Required task:
Set each record down exactly, excluding all images.

-- Begin Data extract --

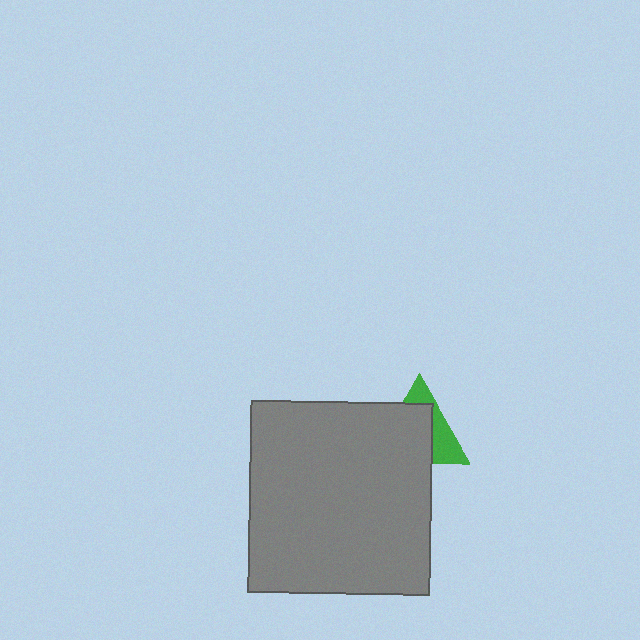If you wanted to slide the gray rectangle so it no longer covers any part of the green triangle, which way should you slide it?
Slide it toward the lower-left — that is the most direct way to separate the two shapes.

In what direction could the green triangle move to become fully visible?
The green triangle could move toward the upper-right. That would shift it out from behind the gray rectangle entirely.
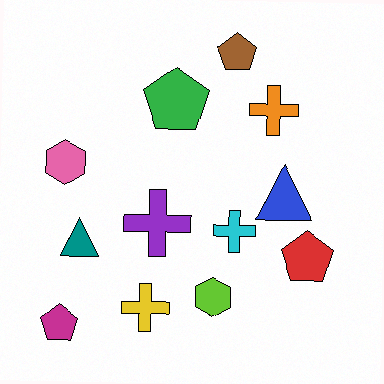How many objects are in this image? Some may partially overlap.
There are 12 objects.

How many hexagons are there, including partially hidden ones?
There are 2 hexagons.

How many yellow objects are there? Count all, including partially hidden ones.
There is 1 yellow object.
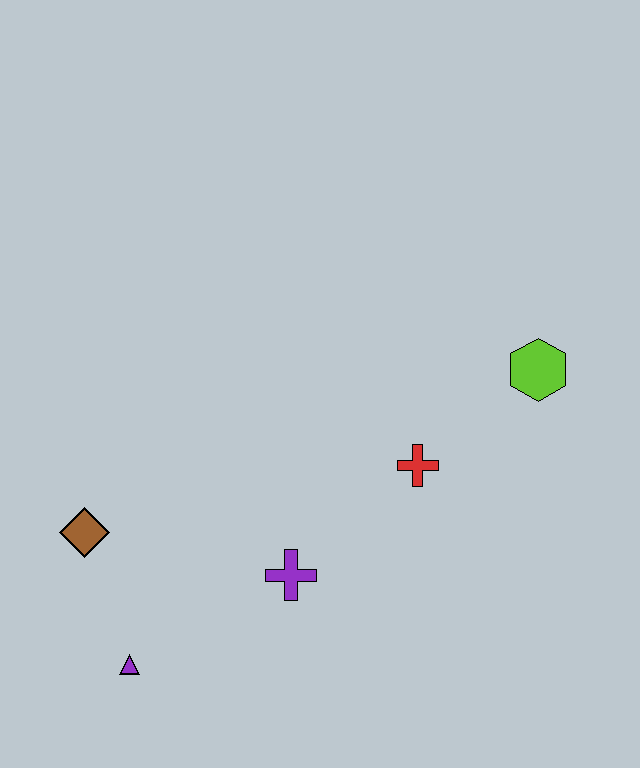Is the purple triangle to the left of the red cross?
Yes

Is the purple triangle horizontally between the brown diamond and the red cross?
Yes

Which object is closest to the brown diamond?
The purple triangle is closest to the brown diamond.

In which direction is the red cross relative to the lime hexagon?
The red cross is to the left of the lime hexagon.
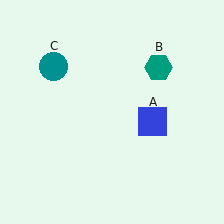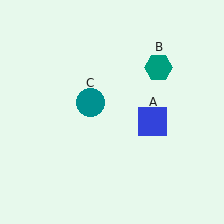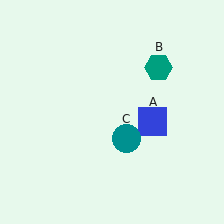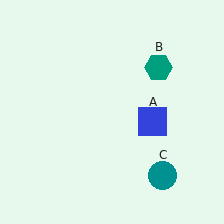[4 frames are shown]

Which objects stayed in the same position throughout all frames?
Blue square (object A) and teal hexagon (object B) remained stationary.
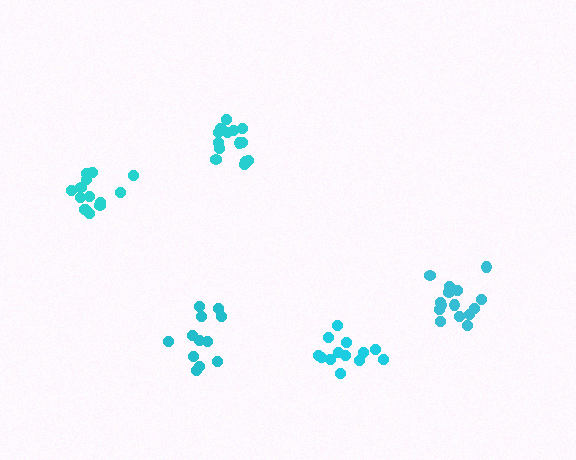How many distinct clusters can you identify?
There are 5 distinct clusters.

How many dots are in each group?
Group 1: 15 dots, Group 2: 13 dots, Group 3: 14 dots, Group 4: 12 dots, Group 5: 15 dots (69 total).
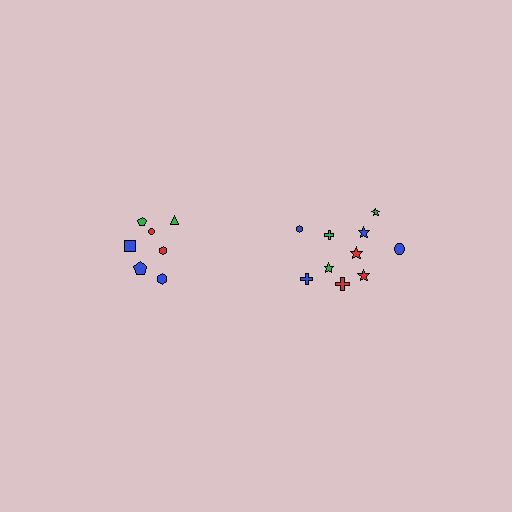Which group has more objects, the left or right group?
The right group.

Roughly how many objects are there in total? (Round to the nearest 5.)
Roughly 15 objects in total.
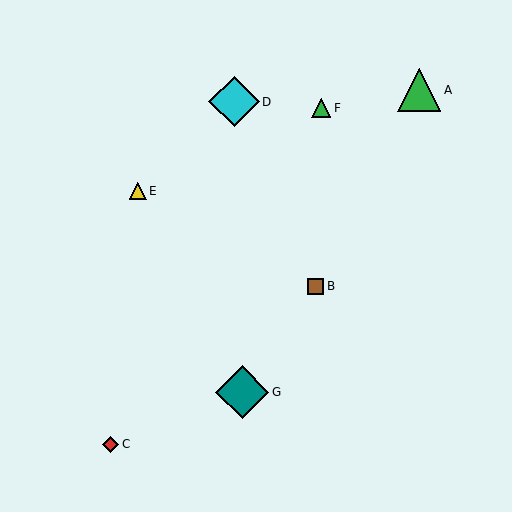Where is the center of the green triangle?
The center of the green triangle is at (419, 90).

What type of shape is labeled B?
Shape B is a brown square.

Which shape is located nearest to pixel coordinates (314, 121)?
The green triangle (labeled F) at (321, 108) is nearest to that location.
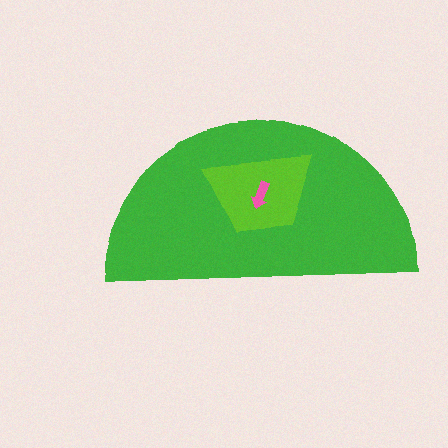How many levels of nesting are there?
3.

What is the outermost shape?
The green semicircle.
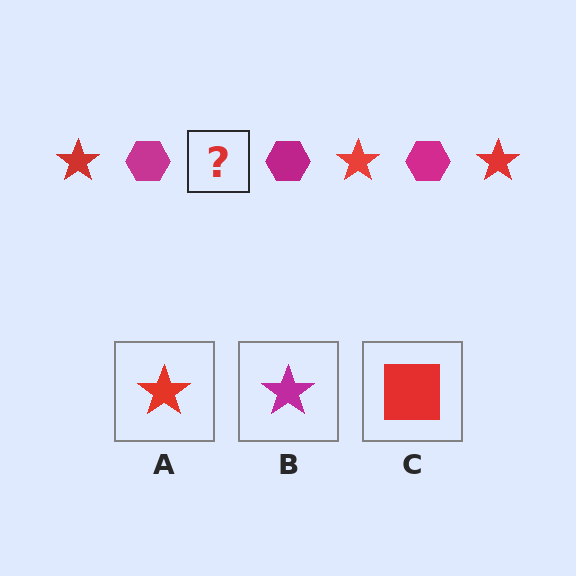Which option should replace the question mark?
Option A.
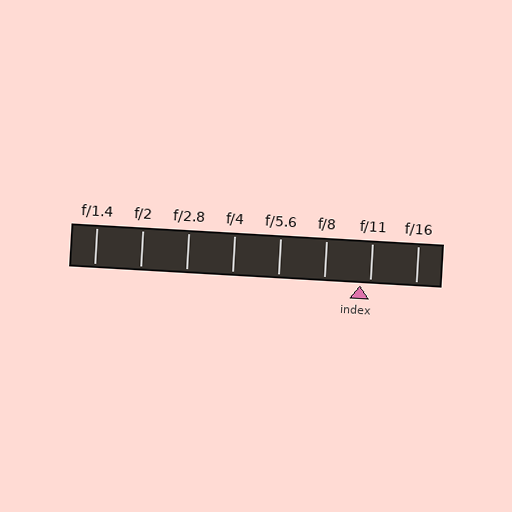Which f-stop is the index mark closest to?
The index mark is closest to f/11.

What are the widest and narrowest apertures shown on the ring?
The widest aperture shown is f/1.4 and the narrowest is f/16.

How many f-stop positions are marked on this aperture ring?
There are 8 f-stop positions marked.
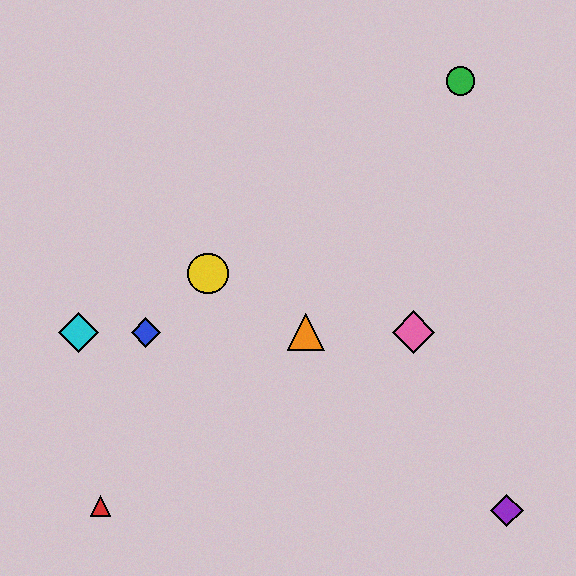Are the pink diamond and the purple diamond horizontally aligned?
No, the pink diamond is at y≈332 and the purple diamond is at y≈511.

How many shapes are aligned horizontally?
4 shapes (the blue diamond, the orange triangle, the cyan diamond, the pink diamond) are aligned horizontally.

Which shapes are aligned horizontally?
The blue diamond, the orange triangle, the cyan diamond, the pink diamond are aligned horizontally.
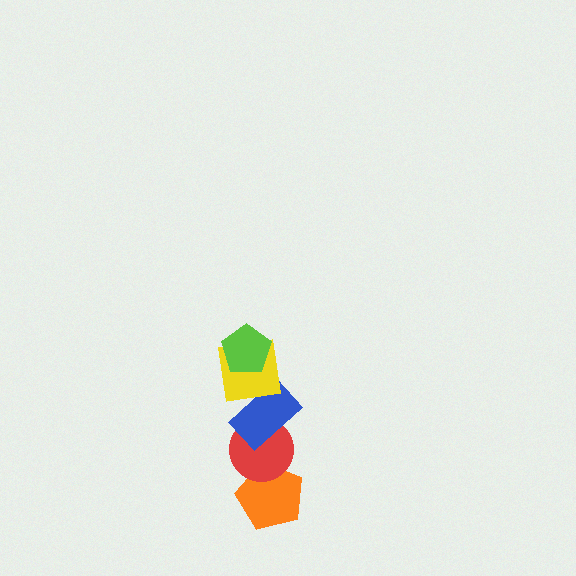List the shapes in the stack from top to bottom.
From top to bottom: the lime pentagon, the yellow square, the blue rectangle, the red circle, the orange pentagon.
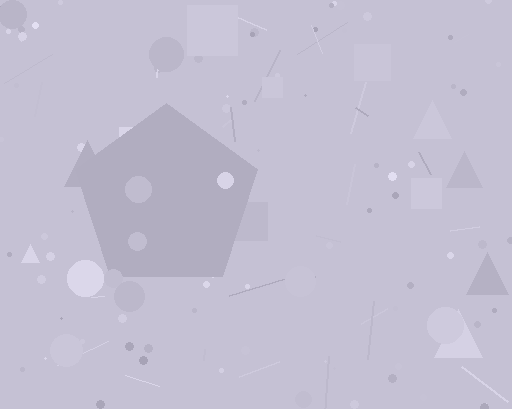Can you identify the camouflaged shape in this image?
The camouflaged shape is a pentagon.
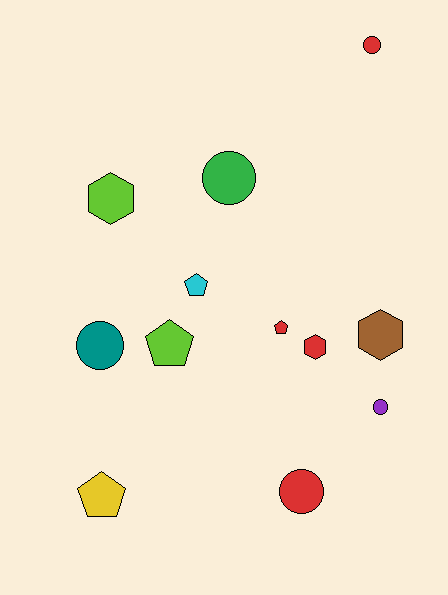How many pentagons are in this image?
There are 4 pentagons.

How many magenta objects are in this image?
There are no magenta objects.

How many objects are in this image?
There are 12 objects.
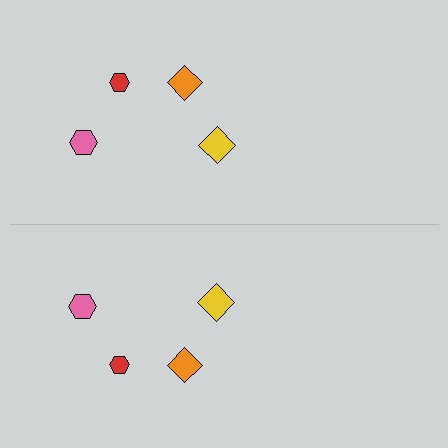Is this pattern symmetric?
Yes, this pattern has bilateral (reflection) symmetry.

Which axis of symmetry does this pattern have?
The pattern has a horizontal axis of symmetry running through the center of the image.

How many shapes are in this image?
There are 8 shapes in this image.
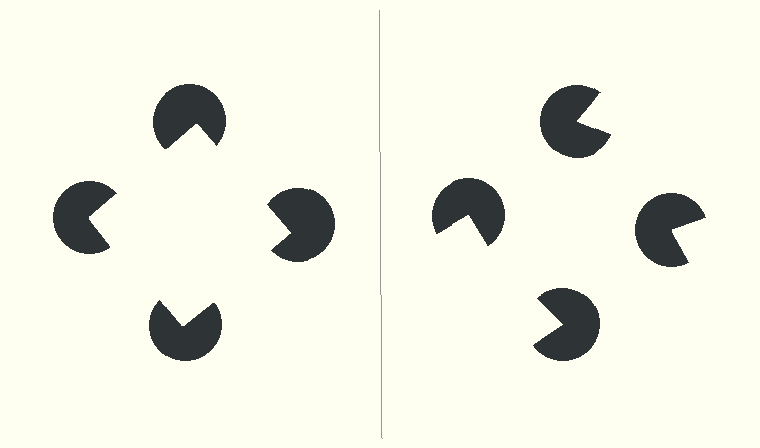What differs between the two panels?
The pac-man discs are positioned identically on both sides; only the wedge orientations differ. On the left they align to a square; on the right they are misaligned.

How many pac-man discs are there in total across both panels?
8 — 4 on each side.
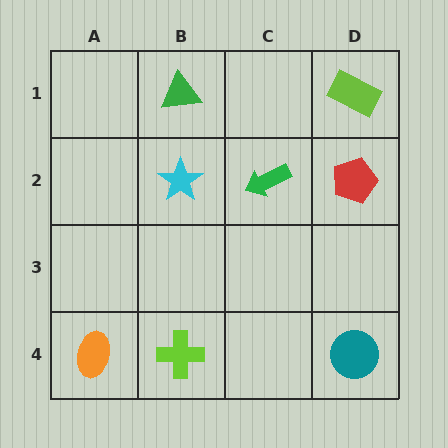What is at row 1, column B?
A green triangle.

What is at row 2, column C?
A green arrow.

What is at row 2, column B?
A cyan star.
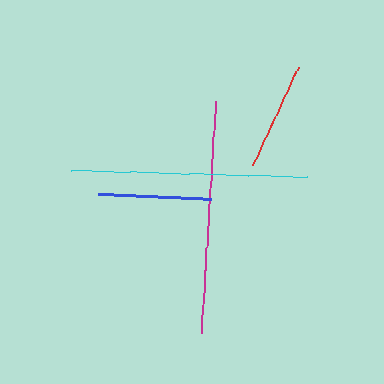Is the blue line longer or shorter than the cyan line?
The cyan line is longer than the blue line.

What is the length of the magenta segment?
The magenta segment is approximately 231 pixels long.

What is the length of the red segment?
The red segment is approximately 108 pixels long.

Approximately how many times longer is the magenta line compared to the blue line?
The magenta line is approximately 2.0 times the length of the blue line.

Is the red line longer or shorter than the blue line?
The blue and red lines are approximately the same length (about 114 and 108 pixels).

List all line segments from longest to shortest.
From longest to shortest: cyan and magenta (about equal), blue and red (about equal).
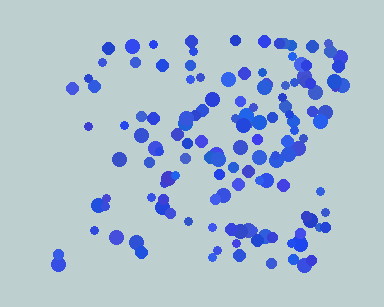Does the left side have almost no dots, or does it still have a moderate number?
Still a moderate number, just noticeably fewer than the right.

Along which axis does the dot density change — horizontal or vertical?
Horizontal.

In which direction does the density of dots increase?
From left to right, with the right side densest.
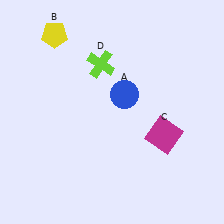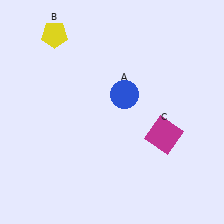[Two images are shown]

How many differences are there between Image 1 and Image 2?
There is 1 difference between the two images.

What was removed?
The lime cross (D) was removed in Image 2.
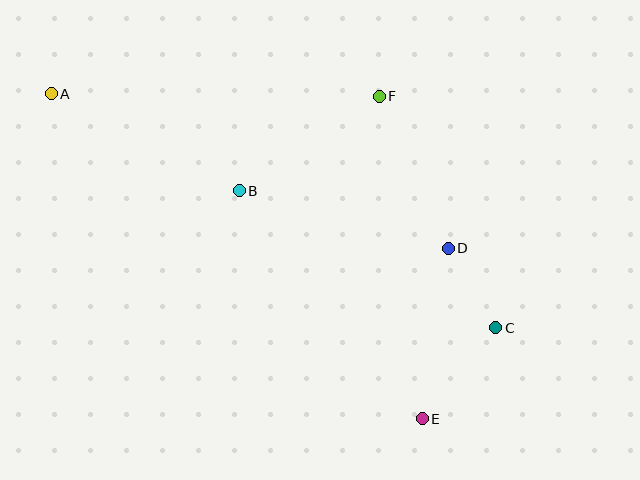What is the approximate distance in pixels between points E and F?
The distance between E and F is approximately 326 pixels.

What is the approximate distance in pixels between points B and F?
The distance between B and F is approximately 169 pixels.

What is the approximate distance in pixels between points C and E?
The distance between C and E is approximately 117 pixels.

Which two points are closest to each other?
Points C and D are closest to each other.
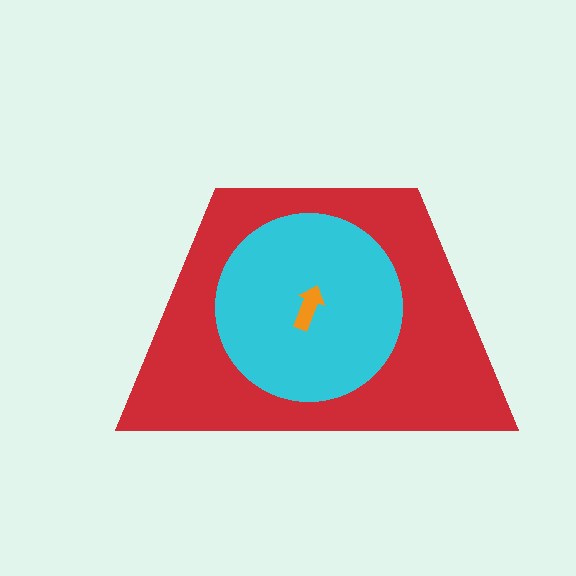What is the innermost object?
The orange arrow.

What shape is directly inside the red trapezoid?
The cyan circle.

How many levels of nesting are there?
3.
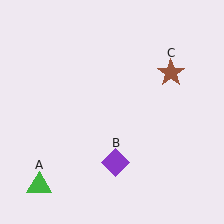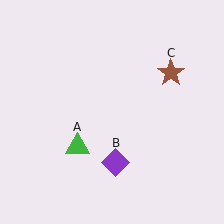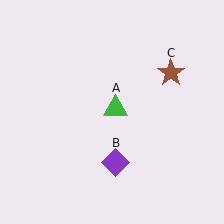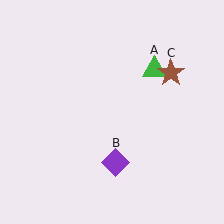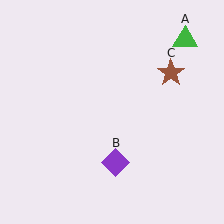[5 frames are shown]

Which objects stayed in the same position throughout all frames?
Purple diamond (object B) and brown star (object C) remained stationary.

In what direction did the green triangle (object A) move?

-- End Data extract --

Finished exercise:
If you wanted to slide the gray rectangle so it no longer covers any part of the green triangle, which way should you slide it?
Slide it toward the lower-left — that is the most direct way to separate the two shapes.

In what direction could the green triangle move to become fully visible?
The green triangle could move toward the upper-right. That would shift it out from behind the gray rectangle entirely.
How many objects are in this image? Some may partially overlap.
There are 12 objects.

How many hexagons are there, including partially hidden ones?
There are 2 hexagons.

How many yellow objects are there? Count all, including partially hidden ones.
There is 1 yellow object.
Is the purple triangle to the left of the red cross?
Yes

Is the purple triangle horizontally between the brown diamond and the red cross?
Yes

Which object is closest to the brown diamond?
The purple triangle is closest to the brown diamond.

In which direction is the red cross relative to the lime hexagon?
The red cross is to the left of the lime hexagon.
[4 frames are shown]

Which objects stayed in the same position throughout all frames?
Blue square (object A) and teal hexagon (object B) remained stationary.
How many distinct clusters can you identify?
There are 5 distinct clusters.

How many dots are in each group?
Group 1: 15 dots, Group 2: 13 dots, Group 3: 14 dots, Group 4: 12 dots, Group 5: 15 dots (69 total).
Which group has more objects, the left or right group?
The right group.

Roughly how many objects are there in total? (Round to the nearest 5.)
Roughly 15 objects in total.
Where is the center of the green triangle?
The center of the green triangle is at (419, 90).

What type of shape is labeled B?
Shape B is a brown square.

Which shape is located nearest to pixel coordinates (314, 121)?
The green triangle (labeled F) at (321, 108) is nearest to that location.
How many levels of nesting are there?
3.

What is the outermost shape?
The green semicircle.
Which option should replace the question mark?
Option A.
Which f-stop is the index mark closest to?
The index mark is closest to f/11.

What are the widest and narrowest apertures shown on the ring?
The widest aperture shown is f/1.4 and the narrowest is f/16.

How many f-stop positions are marked on this aperture ring?
There are 8 f-stop positions marked.
Are the pink diamond and the purple diamond horizontally aligned?
No, the pink diamond is at y≈332 and the purple diamond is at y≈511.

How many shapes are aligned horizontally?
4 shapes (the blue diamond, the orange triangle, the cyan diamond, the pink diamond) are aligned horizontally.

Which shapes are aligned horizontally?
The blue diamond, the orange triangle, the cyan diamond, the pink diamond are aligned horizontally.
List the shapes in the stack from top to bottom.
From top to bottom: the lime pentagon, the yellow square, the blue rectangle, the red circle, the orange pentagon.
Can you identify the camouflaged shape in this image?
The camouflaged shape is a pentagon.
How many pentagons are in this image?
There are 4 pentagons.

How many magenta objects are in this image?
There are no magenta objects.

How many objects are in this image?
There are 12 objects.
Is this pattern symmetric?
Yes, this pattern has bilateral (reflection) symmetry.

Which axis of symmetry does this pattern have?
The pattern has a horizontal axis of symmetry running through the center of the image.

How many shapes are in this image?
There are 8 shapes in this image.
What differs between the two panels?
The pac-man discs are positioned identically on both sides; only the wedge orientations differ. On the left they align to a square; on the right they are misaligned.

How many pac-man discs are there in total across both panels?
8 — 4 on each side.
What is at row 1, column B?
A green triangle.

What is at row 2, column C?
A green arrow.

What is at row 2, column B?
A cyan star.
Is the blue line longer or shorter than the cyan line?
The cyan line is longer than the blue line.

What is the length of the magenta segment?
The magenta segment is approximately 231 pixels long.

What is the length of the red segment?
The red segment is approximately 108 pixels long.

Approximately how many times longer is the magenta line compared to the blue line?
The magenta line is approximately 2.0 times the length of the blue line.

Is the red line longer or shorter than the blue line?
The blue and red lines are approximately the same length (about 114 and 108 pixels).

List all line segments from longest to shortest.
From longest to shortest: cyan and magenta (about equal), blue and red (about equal).
Does the left side have almost no dots, or does it still have a moderate number?
Still a moderate number, just noticeably fewer than the right.

Along which axis does the dot density change — horizontal or vertical?
Horizontal.

In which direction does the density of dots increase?
From left to right, with the right side densest.
[Two images are shown]

How many differences are there between Image 1 and Image 2?
There is 1 difference between the two images.

What was removed?
The lime cross (D) was removed in Image 2.
What is the approximate distance in pixels between points E and F?
The distance between E and F is approximately 326 pixels.

What is the approximate distance in pixels between points B and F?
The distance between B and F is approximately 169 pixels.

What is the approximate distance in pixels between points C and E?
The distance between C and E is approximately 117 pixels.

Which two points are closest to each other?
Points C and D are closest to each other.
What is the innermost object?
The orange arrow.

What shape is directly inside the red trapezoid?
The cyan circle.

How many levels of nesting are there?
3.
[5 frames are shown]

Which objects stayed in the same position throughout all frames?
Purple diamond (object B) and brown star (object C) remained stationary.

In what direction did the green triangle (object A) move?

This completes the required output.